--- Record excerpts ---
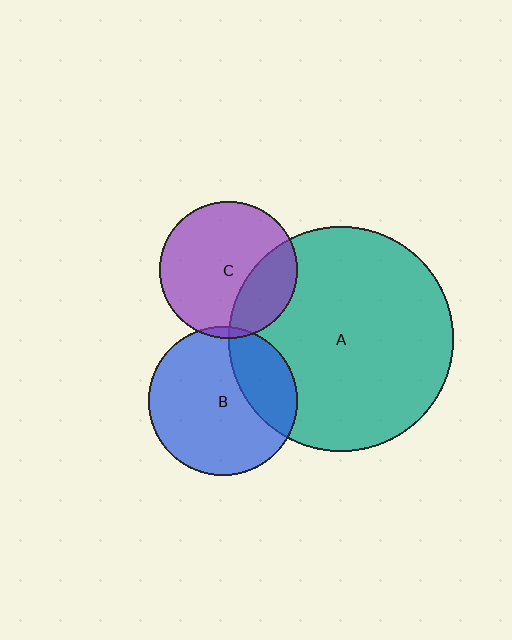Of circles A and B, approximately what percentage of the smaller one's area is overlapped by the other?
Approximately 25%.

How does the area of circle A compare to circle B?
Approximately 2.3 times.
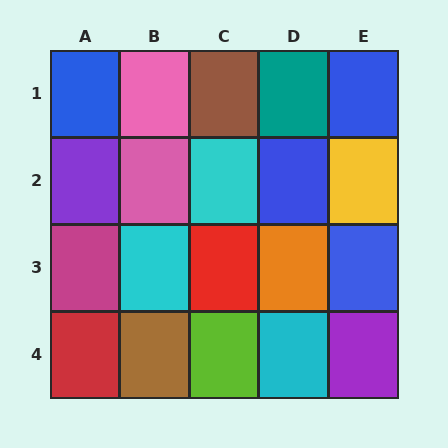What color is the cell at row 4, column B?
Brown.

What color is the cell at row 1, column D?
Teal.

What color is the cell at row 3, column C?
Red.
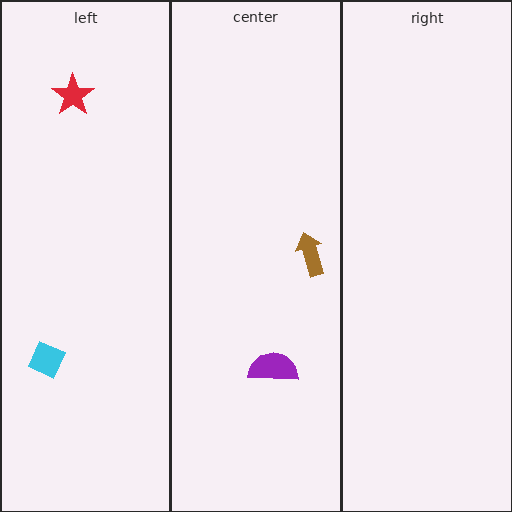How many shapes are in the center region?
2.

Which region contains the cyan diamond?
The left region.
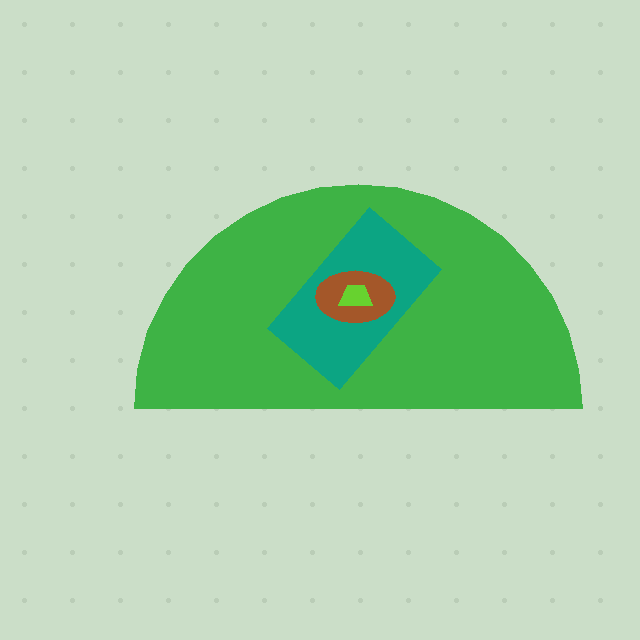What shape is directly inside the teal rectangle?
The brown ellipse.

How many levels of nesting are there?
4.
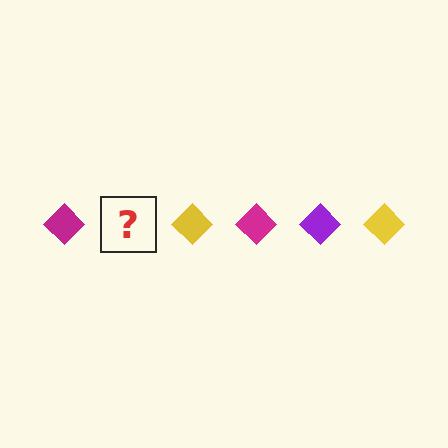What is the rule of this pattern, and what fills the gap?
The rule is that the pattern cycles through magenta, purple, yellow diamonds. The gap should be filled with a purple diamond.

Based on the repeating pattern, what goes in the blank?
The blank should be a purple diamond.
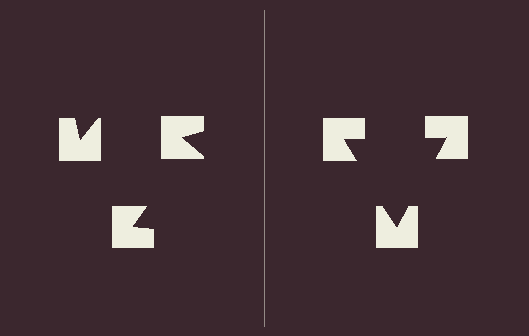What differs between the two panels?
The notched squares are positioned identically on both sides; only the wedge orientations differ. On the right they align to a triangle; on the left they are misaligned.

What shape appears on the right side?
An illusory triangle.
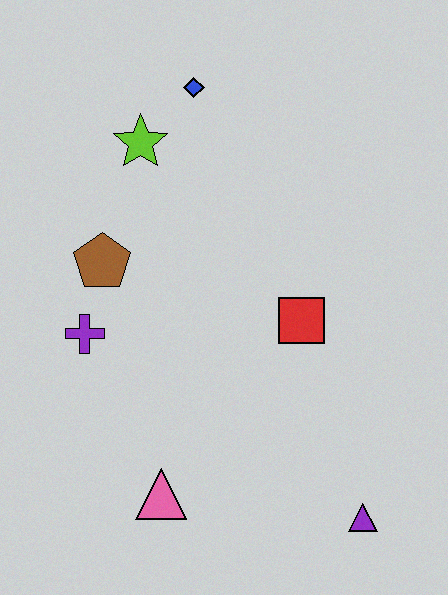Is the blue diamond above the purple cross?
Yes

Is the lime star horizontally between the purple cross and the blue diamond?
Yes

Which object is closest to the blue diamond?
The lime star is closest to the blue diamond.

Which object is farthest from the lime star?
The purple triangle is farthest from the lime star.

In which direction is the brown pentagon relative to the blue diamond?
The brown pentagon is below the blue diamond.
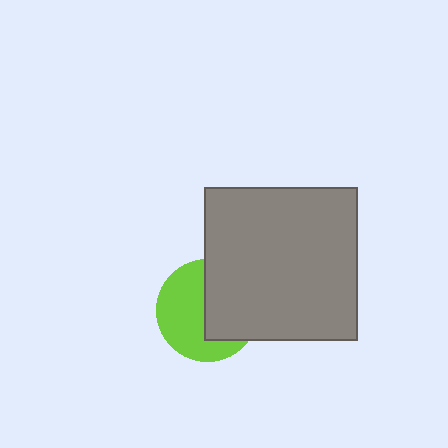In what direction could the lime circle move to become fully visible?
The lime circle could move left. That would shift it out from behind the gray square entirely.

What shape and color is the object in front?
The object in front is a gray square.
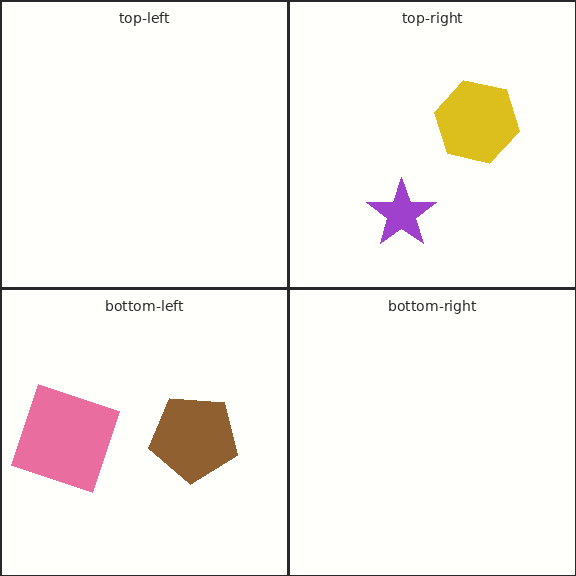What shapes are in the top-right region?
The purple star, the yellow hexagon.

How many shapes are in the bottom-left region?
2.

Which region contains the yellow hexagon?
The top-right region.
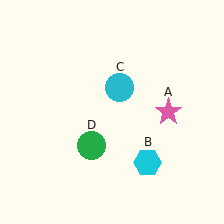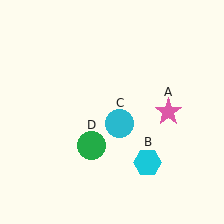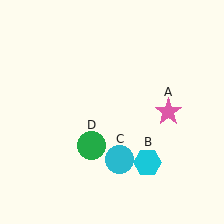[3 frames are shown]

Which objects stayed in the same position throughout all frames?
Pink star (object A) and cyan hexagon (object B) and green circle (object D) remained stationary.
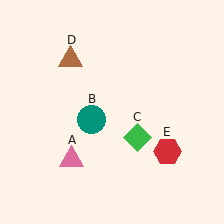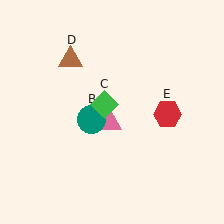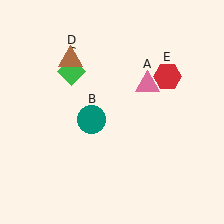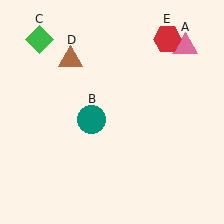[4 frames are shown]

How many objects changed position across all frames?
3 objects changed position: pink triangle (object A), green diamond (object C), red hexagon (object E).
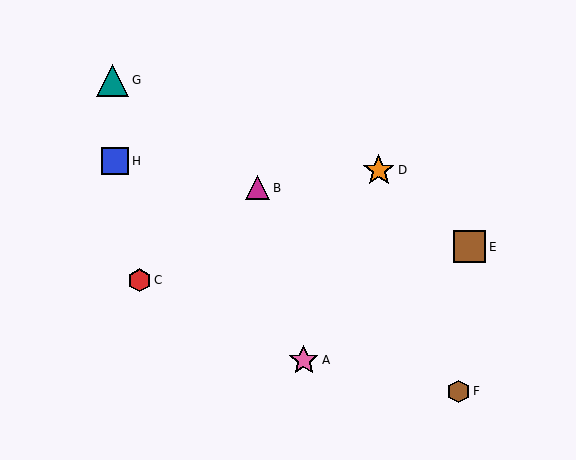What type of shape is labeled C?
Shape C is a red hexagon.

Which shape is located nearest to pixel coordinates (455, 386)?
The brown hexagon (labeled F) at (458, 391) is nearest to that location.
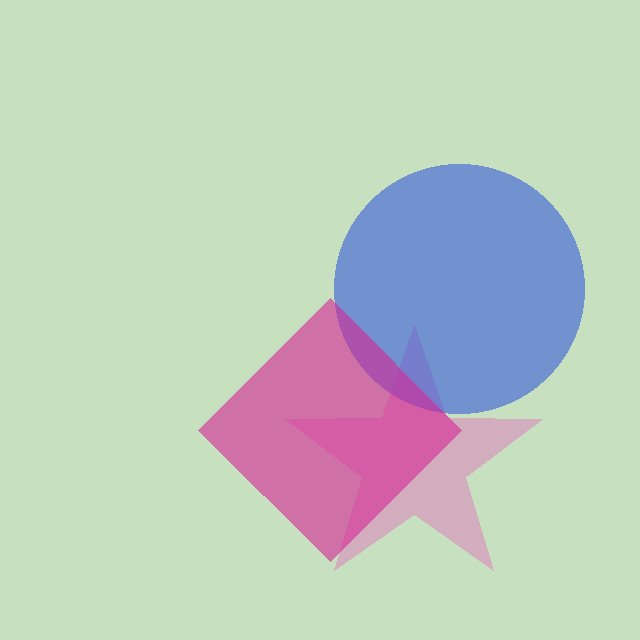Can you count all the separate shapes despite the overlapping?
Yes, there are 3 separate shapes.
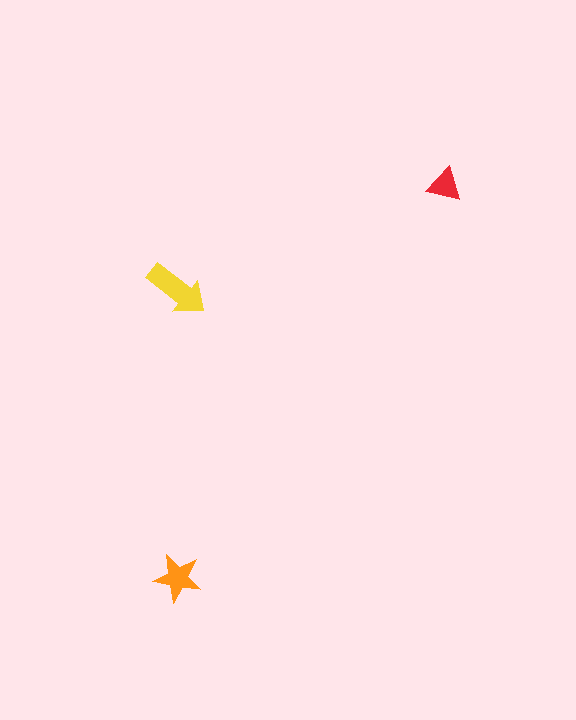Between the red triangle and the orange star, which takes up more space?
The orange star.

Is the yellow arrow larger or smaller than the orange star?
Larger.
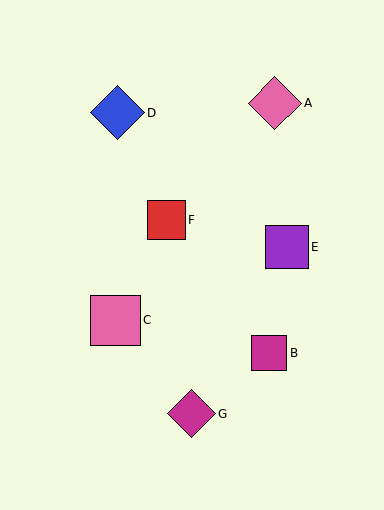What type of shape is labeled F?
Shape F is a red square.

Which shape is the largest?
The pink square (labeled C) is the largest.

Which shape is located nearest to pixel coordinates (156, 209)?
The red square (labeled F) at (166, 220) is nearest to that location.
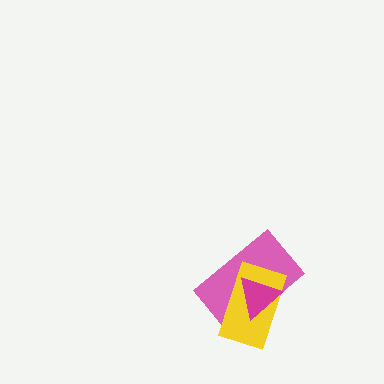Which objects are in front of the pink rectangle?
2 objects cover part of the pink rectangle: the yellow rectangle and the magenta triangle.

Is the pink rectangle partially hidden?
Yes, it is partially covered by another shape.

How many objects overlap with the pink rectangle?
2 objects overlap with the pink rectangle.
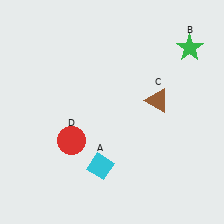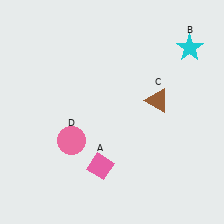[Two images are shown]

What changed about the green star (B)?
In Image 1, B is green. In Image 2, it changed to cyan.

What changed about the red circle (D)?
In Image 1, D is red. In Image 2, it changed to pink.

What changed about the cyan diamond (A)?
In Image 1, A is cyan. In Image 2, it changed to pink.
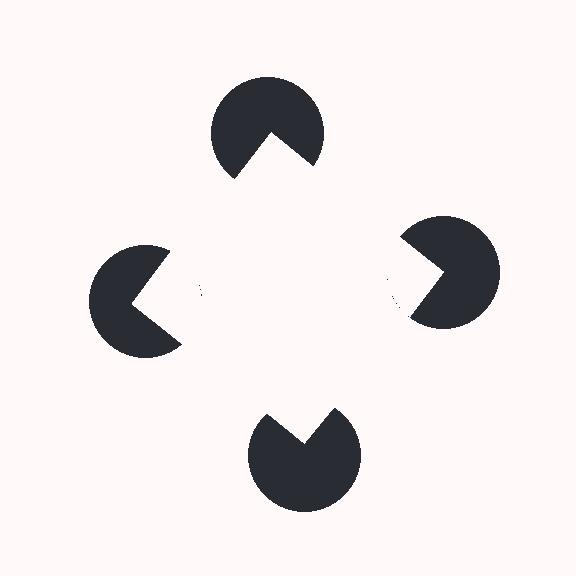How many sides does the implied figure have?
4 sides.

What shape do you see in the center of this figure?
An illusory square — its edges are inferred from the aligned wedge cuts in the pac-man discs, not physically drawn.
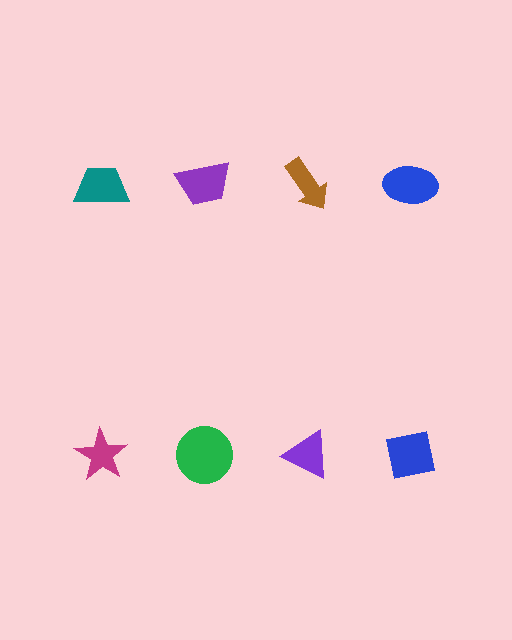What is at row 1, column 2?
A purple trapezoid.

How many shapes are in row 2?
4 shapes.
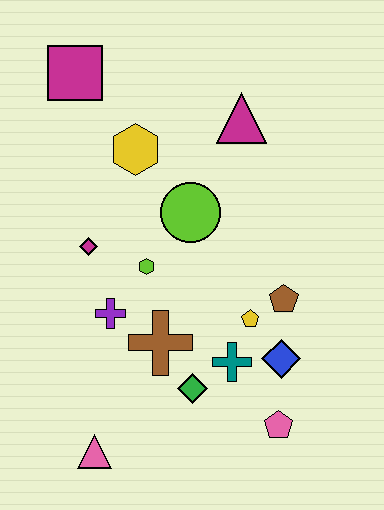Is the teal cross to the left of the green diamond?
No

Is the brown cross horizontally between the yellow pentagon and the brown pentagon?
No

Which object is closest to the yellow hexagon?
The lime circle is closest to the yellow hexagon.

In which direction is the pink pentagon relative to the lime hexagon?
The pink pentagon is below the lime hexagon.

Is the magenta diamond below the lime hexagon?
No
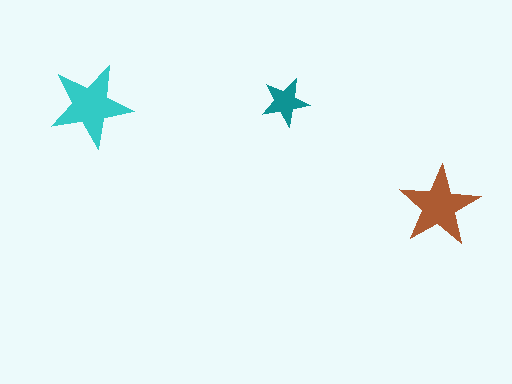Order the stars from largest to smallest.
the cyan one, the brown one, the teal one.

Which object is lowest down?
The brown star is bottommost.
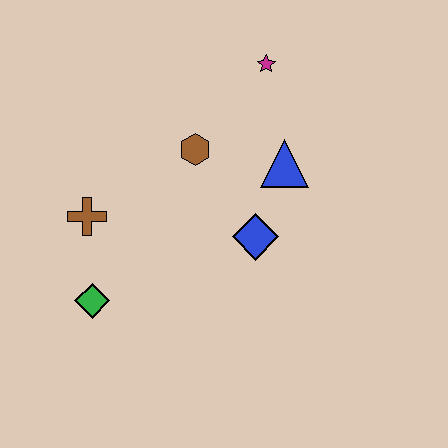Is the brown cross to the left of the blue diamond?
Yes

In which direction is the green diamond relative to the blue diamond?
The green diamond is to the left of the blue diamond.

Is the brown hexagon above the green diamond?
Yes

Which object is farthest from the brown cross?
The magenta star is farthest from the brown cross.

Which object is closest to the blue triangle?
The blue diamond is closest to the blue triangle.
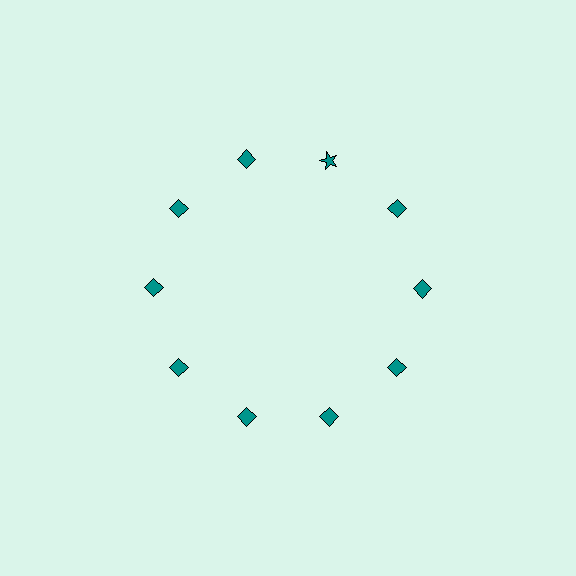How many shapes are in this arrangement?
There are 10 shapes arranged in a ring pattern.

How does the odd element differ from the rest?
It has a different shape: star instead of diamond.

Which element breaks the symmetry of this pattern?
The teal star at roughly the 1 o'clock position breaks the symmetry. All other shapes are teal diamonds.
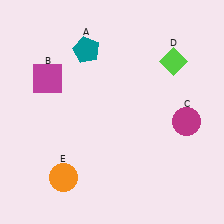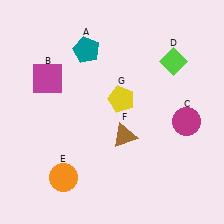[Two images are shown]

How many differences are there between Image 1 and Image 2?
There are 2 differences between the two images.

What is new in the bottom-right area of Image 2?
A brown triangle (F) was added in the bottom-right area of Image 2.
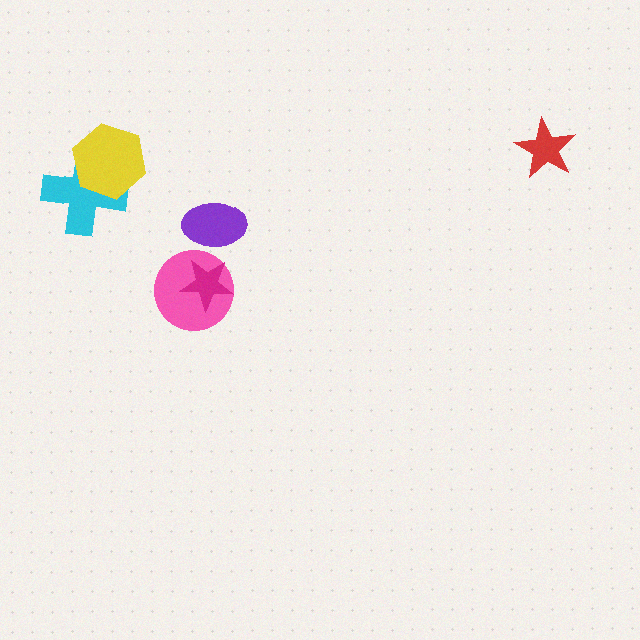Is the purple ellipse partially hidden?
No, no other shape covers it.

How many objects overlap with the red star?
0 objects overlap with the red star.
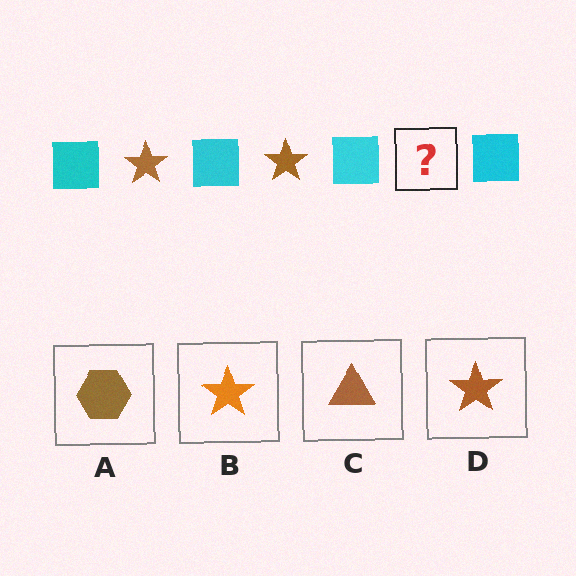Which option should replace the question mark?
Option D.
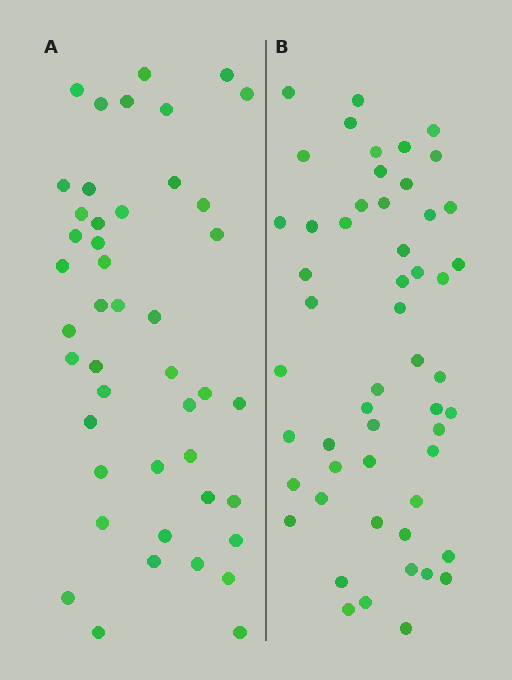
---
→ Exercise details
Find the line containing "How many differences" in the listing above. Restate it and every line after it, word for word, through the final line, leaving out the pictures.

→ Solution to this task
How many differences are there between Image 1 and Image 2?
There are 2 differences between the two images.

What is new in the bottom-right area of Image 2?
A brown triangle (F) was added in the bottom-right area of Image 2.
Is the purple ellipse partially hidden?
No, no other shape covers it.

How many objects overlap with the red star?
0 objects overlap with the red star.
Which option should replace the question mark?
Option D.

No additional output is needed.